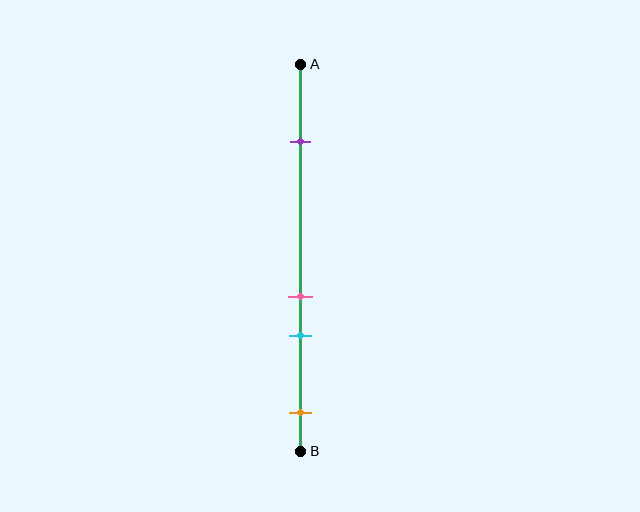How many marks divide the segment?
There are 4 marks dividing the segment.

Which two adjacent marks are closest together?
The pink and cyan marks are the closest adjacent pair.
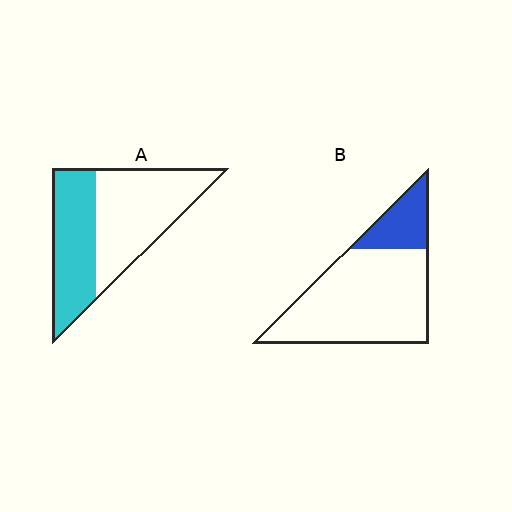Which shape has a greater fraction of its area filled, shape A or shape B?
Shape A.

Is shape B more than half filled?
No.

(REQUIRED TASK): All of the material above is to be copied exactly, except for its images.

(RESULT OF THIS TASK):
How many marks divide the segment?
There are 4 marks dividing the segment.

Which two adjacent marks are closest together?
The pink and cyan marks are the closest adjacent pair.
Which shape has a greater fraction of its area filled, shape A or shape B?
Shape A.

Is shape B more than half filled?
No.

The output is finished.